> Task objective
Drop the pictures from the entries below, then reproduce the rest exactly.

> Exercise inputs
+-------+

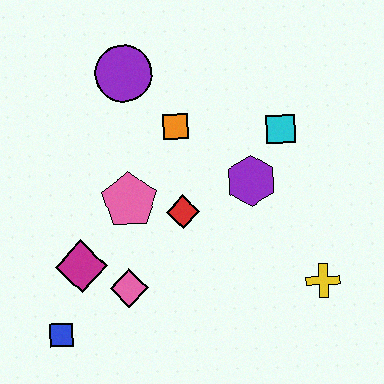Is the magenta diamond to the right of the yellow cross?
No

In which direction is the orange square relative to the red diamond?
The orange square is above the red diamond.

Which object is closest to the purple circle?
The orange square is closest to the purple circle.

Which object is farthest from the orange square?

+-------+

> Response
Is the magenta diamond to the right of the yellow cross?
No

In which direction is the orange square relative to the red diamond?
The orange square is above the red diamond.

Which object is closest to the purple circle?
The orange square is closest to the purple circle.

Which object is farthest from the orange square?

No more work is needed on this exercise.